[Questions on shapes in pictures]
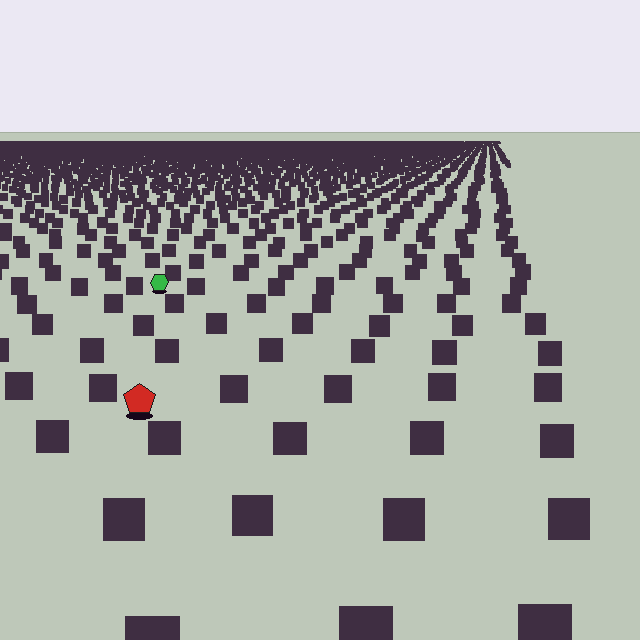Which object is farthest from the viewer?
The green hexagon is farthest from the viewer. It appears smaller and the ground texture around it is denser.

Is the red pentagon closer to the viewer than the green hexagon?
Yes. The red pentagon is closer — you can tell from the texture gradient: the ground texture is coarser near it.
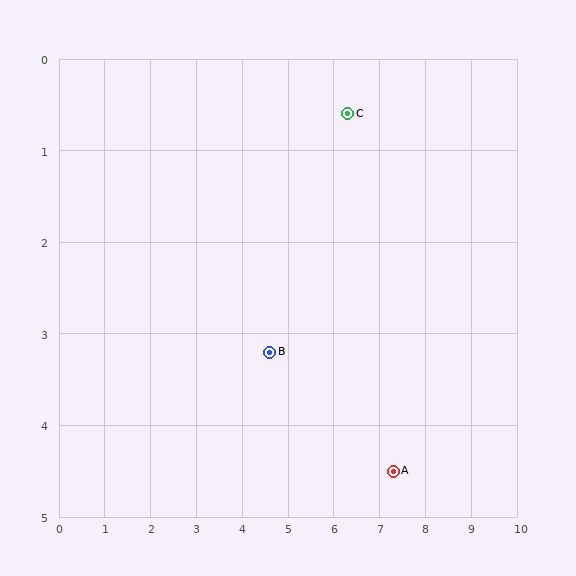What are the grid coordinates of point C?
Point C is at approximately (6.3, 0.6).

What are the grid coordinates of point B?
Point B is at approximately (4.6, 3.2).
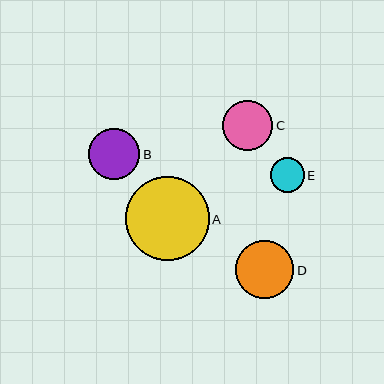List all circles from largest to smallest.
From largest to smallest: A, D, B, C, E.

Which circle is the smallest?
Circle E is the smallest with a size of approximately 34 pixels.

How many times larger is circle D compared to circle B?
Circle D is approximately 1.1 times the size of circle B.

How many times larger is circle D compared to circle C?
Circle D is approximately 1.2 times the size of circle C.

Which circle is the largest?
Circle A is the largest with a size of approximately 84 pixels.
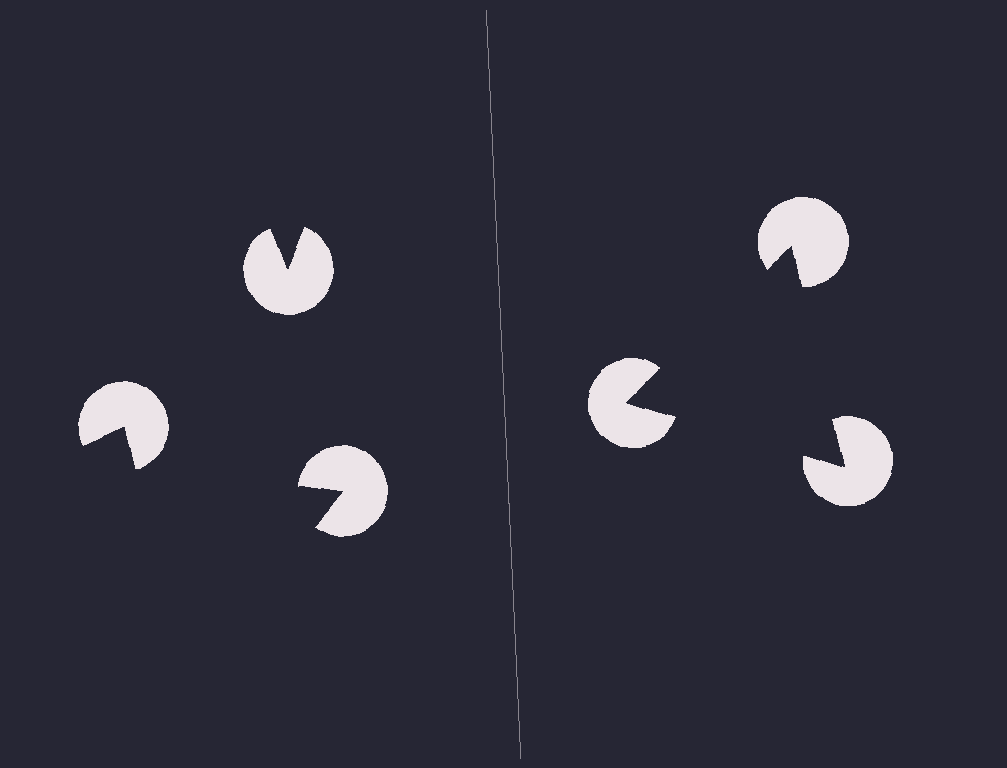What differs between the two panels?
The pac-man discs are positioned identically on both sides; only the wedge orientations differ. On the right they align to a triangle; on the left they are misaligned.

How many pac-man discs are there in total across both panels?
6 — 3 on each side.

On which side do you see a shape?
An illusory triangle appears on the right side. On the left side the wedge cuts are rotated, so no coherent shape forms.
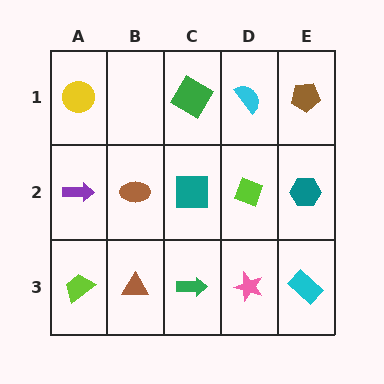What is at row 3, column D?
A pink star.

==

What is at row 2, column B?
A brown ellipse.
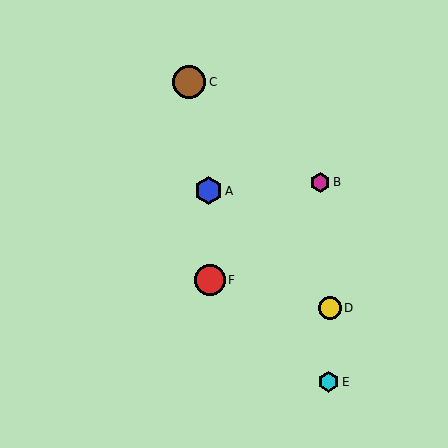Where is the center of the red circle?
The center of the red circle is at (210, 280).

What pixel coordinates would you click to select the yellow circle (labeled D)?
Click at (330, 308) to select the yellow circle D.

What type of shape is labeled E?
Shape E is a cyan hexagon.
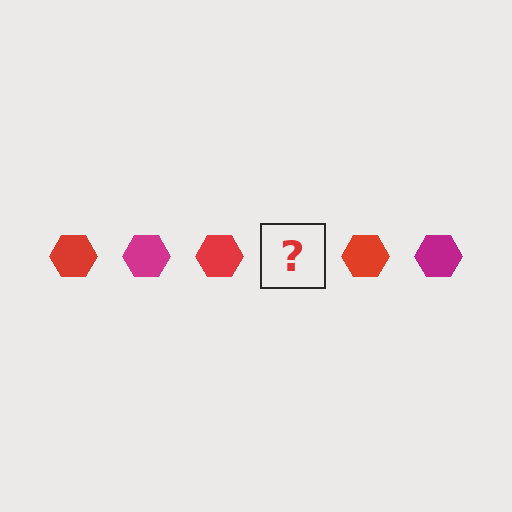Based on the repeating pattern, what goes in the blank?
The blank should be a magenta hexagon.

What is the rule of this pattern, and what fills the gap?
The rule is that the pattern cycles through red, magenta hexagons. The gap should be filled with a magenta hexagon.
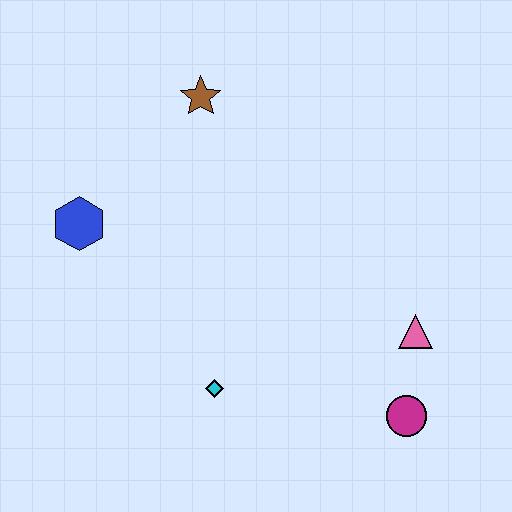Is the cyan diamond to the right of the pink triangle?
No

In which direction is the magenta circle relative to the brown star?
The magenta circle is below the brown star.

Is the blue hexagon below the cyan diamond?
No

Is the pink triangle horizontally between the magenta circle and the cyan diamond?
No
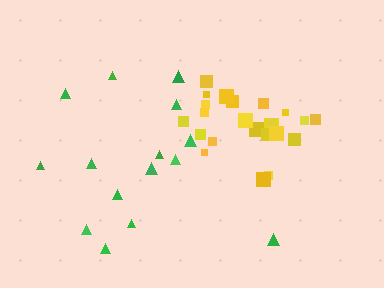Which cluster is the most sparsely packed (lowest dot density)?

### What you have to do
In the listing above, find the line containing "In which direction" and the line containing "Which cluster is", then write out both of them and every line between, exactly, with no pictures.

### Response
In which direction is the magenta circle relative to the brown star?
The magenta circle is below the brown star.

Is the blue hexagon below the cyan diamond?
No

Is the pink triangle horizontally between the magenta circle and the cyan diamond?
No
Which cluster is the most sparsely packed (lowest dot density)?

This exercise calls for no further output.